→ THE PROBLEM
Take down each entry exactly as written.

→ DATASET RECORDS
┌────────
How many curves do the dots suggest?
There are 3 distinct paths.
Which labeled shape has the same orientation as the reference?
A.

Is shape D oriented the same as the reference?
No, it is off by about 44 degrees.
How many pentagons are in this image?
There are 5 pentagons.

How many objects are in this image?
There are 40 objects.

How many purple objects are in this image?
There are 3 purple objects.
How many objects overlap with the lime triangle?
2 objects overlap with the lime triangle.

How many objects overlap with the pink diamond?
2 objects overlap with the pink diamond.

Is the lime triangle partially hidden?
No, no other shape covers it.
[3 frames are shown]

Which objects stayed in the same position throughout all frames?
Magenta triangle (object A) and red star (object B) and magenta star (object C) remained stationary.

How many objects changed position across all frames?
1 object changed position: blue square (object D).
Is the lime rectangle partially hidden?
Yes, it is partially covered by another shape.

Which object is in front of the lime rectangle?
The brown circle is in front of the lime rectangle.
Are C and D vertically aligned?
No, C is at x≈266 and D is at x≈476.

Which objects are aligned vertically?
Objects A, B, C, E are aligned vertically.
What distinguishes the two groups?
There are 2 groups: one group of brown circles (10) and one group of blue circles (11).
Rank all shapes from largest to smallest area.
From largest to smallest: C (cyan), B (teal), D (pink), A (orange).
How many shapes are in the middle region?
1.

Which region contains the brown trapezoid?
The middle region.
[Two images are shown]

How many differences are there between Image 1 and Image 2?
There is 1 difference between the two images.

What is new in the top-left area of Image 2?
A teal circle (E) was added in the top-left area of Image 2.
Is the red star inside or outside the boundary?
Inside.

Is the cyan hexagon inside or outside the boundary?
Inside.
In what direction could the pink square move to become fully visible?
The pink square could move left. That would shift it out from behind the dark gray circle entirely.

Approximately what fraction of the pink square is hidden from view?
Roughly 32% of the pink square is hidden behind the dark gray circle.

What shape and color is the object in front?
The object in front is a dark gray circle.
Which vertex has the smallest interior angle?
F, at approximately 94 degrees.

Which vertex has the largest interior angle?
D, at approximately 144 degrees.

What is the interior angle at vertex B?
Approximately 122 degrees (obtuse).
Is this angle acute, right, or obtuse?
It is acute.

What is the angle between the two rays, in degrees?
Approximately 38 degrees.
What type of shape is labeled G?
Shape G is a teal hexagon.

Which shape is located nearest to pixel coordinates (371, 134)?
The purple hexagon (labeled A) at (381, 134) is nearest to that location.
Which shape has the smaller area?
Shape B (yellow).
└────────
→ ANSWER IN FULL
How many curves do the dots suggest?
There are 3 distinct paths.
Which labeled shape has the same orientation as the reference?
A.

Is shape D oriented the same as the reference?
No, it is off by about 44 degrees.
How many pentagons are in this image?
There are 5 pentagons.

How many objects are in this image?
There are 40 objects.

How many purple objects are in this image?
There are 3 purple objects.
How many objects overlap with the lime triangle?
2 objects overlap with the lime triangle.

How many objects overlap with the pink diamond?
2 objects overlap with the pink diamond.

Is the lime triangle partially hidden?
No, no other shape covers it.
[3 frames are shown]

Which objects stayed in the same position throughout all frames?
Magenta triangle (object A) and red star (object B) and magenta star (object C) remained stationary.

How many objects changed position across all frames?
1 object changed position: blue square (object D).
Is the lime rectangle partially hidden?
Yes, it is partially covered by another shape.

Which object is in front of the lime rectangle?
The brown circle is in front of the lime rectangle.
Are C and D vertically aligned?
No, C is at x≈266 and D is at x≈476.

Which objects are aligned vertically?
Objects A, B, C, E are aligned vertically.
What distinguishes the two groups?
There are 2 groups: one group of brown circles (10) and one group of blue circles (11).
Rank all shapes from largest to smallest area.
From largest to smallest: C (cyan), B (teal), D (pink), A (orange).
How many shapes are in the middle region?
1.

Which region contains the brown trapezoid?
The middle region.
[Two images are shown]

How many differences are there between Image 1 and Image 2?
There is 1 difference between the two images.

What is new in the top-left area of Image 2?
A teal circle (E) was added in the top-left area of Image 2.
Is the red star inside or outside the boundary?
Inside.

Is the cyan hexagon inside or outside the boundary?
Inside.
In what direction could the pink square move to become fully visible?
The pink square could move left. That would shift it out from behind the dark gray circle entirely.

Approximately what fraction of the pink square is hidden from view?
Roughly 32% of the pink square is hidden behind the dark gray circle.

What shape and color is the object in front?
The object in front is a dark gray circle.
Which vertex has the smallest interior angle?
F, at approximately 94 degrees.

Which vertex has the largest interior angle?
D, at approximately 144 degrees.

What is the interior angle at vertex B?
Approximately 122 degrees (obtuse).
Is this angle acute, right, or obtuse?
It is acute.

What is the angle between the two rays, in degrees?
Approximately 38 degrees.
What type of shape is labeled G?
Shape G is a teal hexagon.

Which shape is located nearest to pixel coordinates (371, 134)?
The purple hexagon (labeled A) at (381, 134) is nearest to that location.
Which shape has the smaller area?
Shape B (yellow).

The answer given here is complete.